_Given problem:_ Find "Without counting them" in the material, then return exactly the line containing it and all lines after it to the end, leaving out pictures.

## begin Material for this task

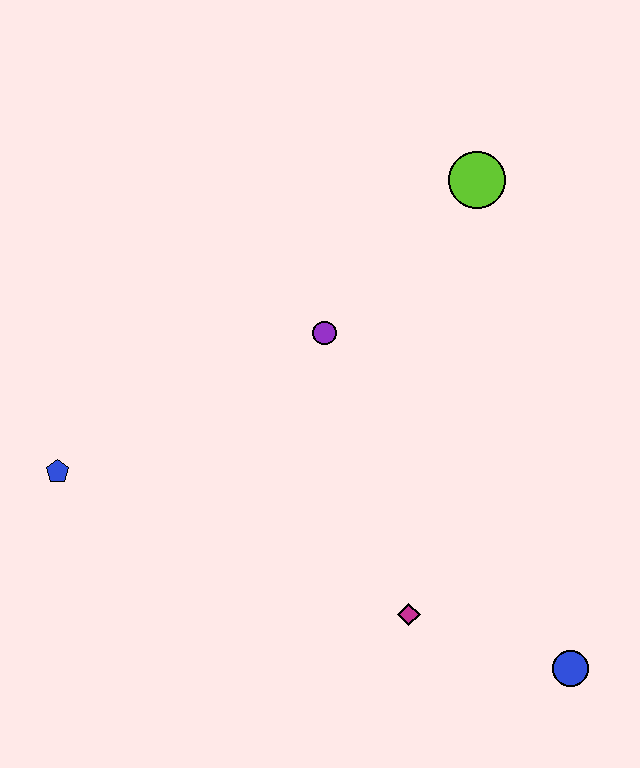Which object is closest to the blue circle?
The magenta diamond is closest to the blue circle.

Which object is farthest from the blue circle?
The blue pentagon is farthest from the blue circle.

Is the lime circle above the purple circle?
Yes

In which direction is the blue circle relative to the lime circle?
The blue circle is below the lime circle.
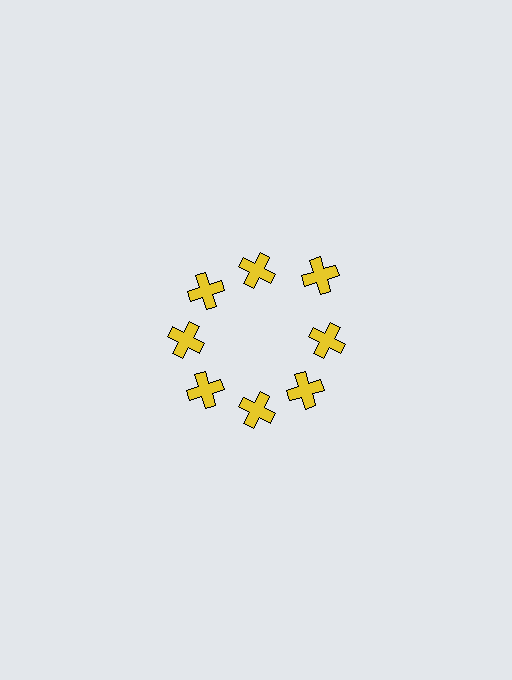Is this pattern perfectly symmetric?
No. The 8 yellow crosses are arranged in a ring, but one element near the 2 o'clock position is pushed outward from the center, breaking the 8-fold rotational symmetry.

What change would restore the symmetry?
The symmetry would be restored by moving it inward, back onto the ring so that all 8 crosses sit at equal angles and equal distance from the center.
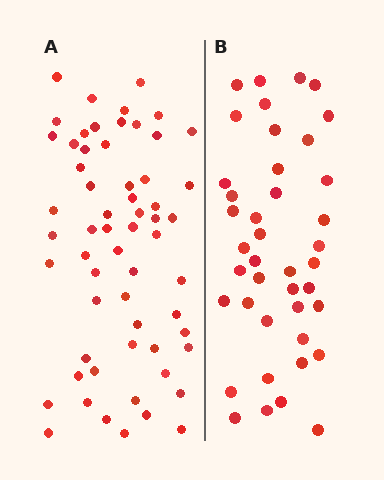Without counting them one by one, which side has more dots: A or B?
Region A (the left region) has more dots.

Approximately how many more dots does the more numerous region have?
Region A has approximately 20 more dots than region B.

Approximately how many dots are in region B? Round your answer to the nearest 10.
About 40 dots. (The exact count is 41, which rounds to 40.)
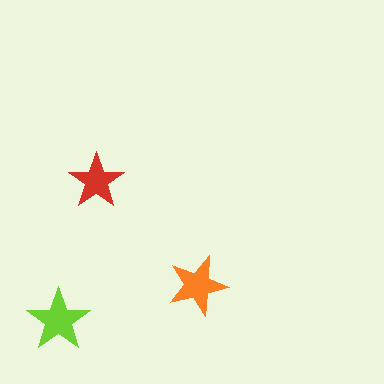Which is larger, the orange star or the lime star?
The lime one.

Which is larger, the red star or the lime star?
The lime one.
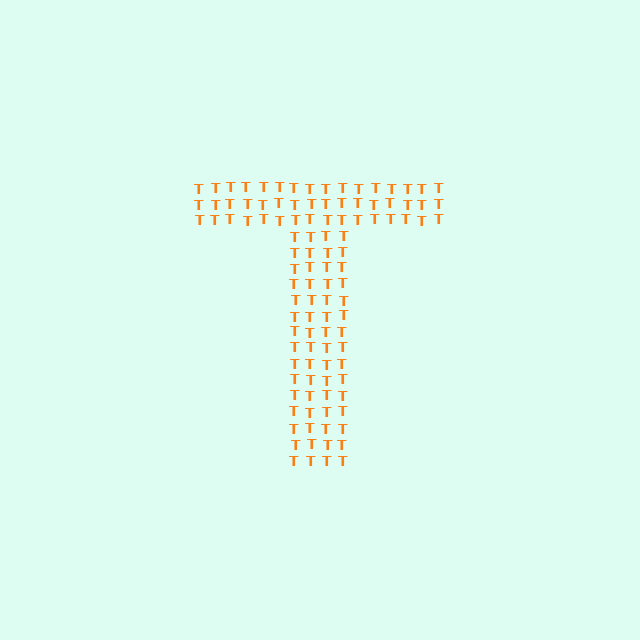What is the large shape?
The large shape is the letter T.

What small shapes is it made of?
It is made of small letter T's.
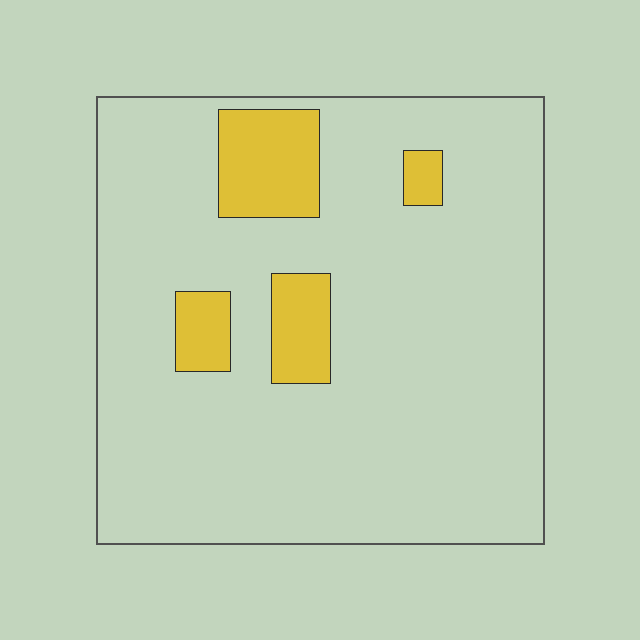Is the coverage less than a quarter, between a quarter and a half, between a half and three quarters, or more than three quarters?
Less than a quarter.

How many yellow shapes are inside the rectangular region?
4.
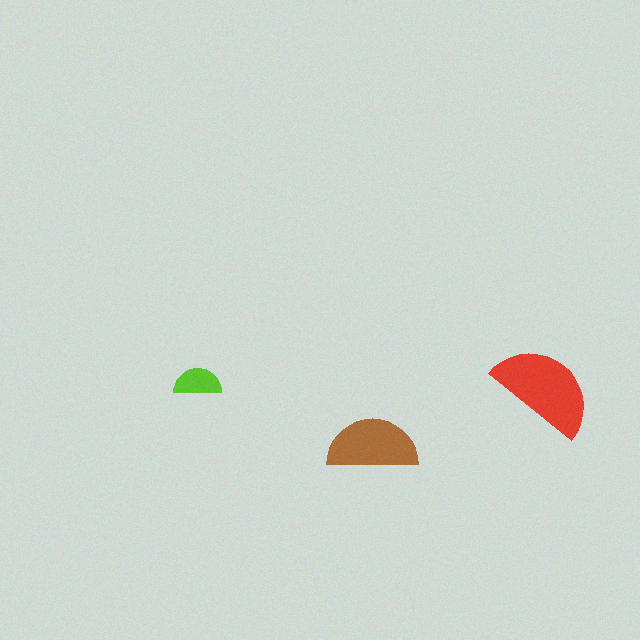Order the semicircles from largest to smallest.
the red one, the brown one, the lime one.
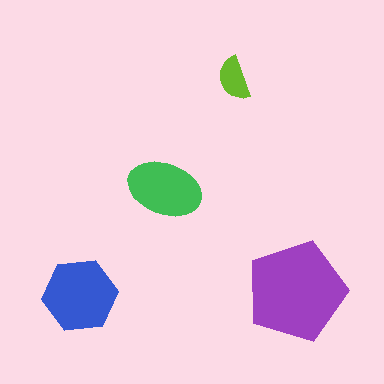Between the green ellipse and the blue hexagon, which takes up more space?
The blue hexagon.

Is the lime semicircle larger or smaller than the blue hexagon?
Smaller.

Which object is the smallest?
The lime semicircle.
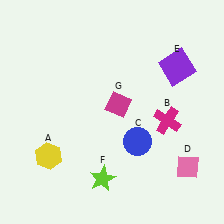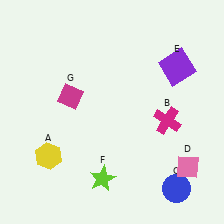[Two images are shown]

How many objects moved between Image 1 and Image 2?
2 objects moved between the two images.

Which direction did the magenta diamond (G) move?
The magenta diamond (G) moved left.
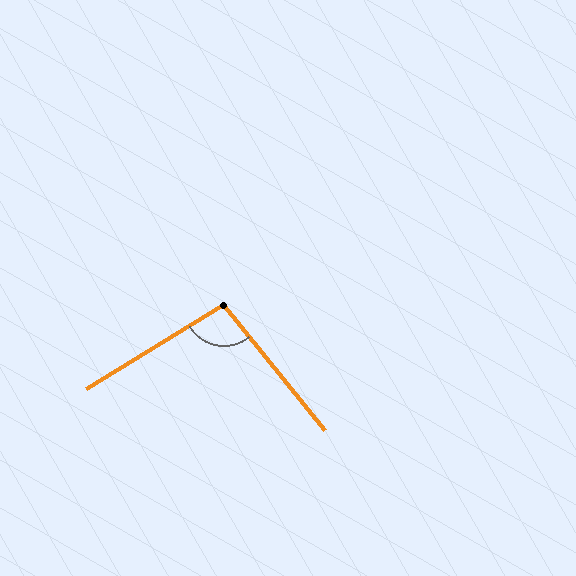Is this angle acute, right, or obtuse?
It is obtuse.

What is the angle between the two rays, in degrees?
Approximately 98 degrees.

## end Material for this task

_Output:_
Without counting them one by one, which side has more dots: A or B?
Region A (the left region) has more dots.

Approximately how many more dots does the more numerous region have?
Region A has approximately 20 more dots than region B.

Approximately how many dots are in region B? Round your answer to the nearest 10.
About 40 dots. (The exact count is 41, which rounds to 40.)
Which is larger, the orange star or the lime star?
The lime one.

Which is larger, the red star or the lime star?
The lime one.
What is the large shape?
The large shape is the letter T.

What small shapes is it made of?
It is made of small letter T's.
Is the coverage less than a quarter, between a quarter and a half, between a half and three quarters, or more than three quarters?
Less than a quarter.

How many yellow shapes are inside the rectangular region?
4.
Order the semicircles from largest to smallest.
the red one, the brown one, the lime one.
Between the green ellipse and the blue hexagon, which takes up more space?
The blue hexagon.

Is the lime semicircle larger or smaller than the blue hexagon?
Smaller.

Which object is the smallest?
The lime semicircle.
[Two images are shown]

How many objects moved between Image 1 and Image 2?
2 objects moved between the two images.

Which direction did the magenta diamond (G) move?
The magenta diamond (G) moved left.
Is this angle acute, right, or obtuse?
It is obtuse.

What is the angle between the two rays, in degrees?
Approximately 98 degrees.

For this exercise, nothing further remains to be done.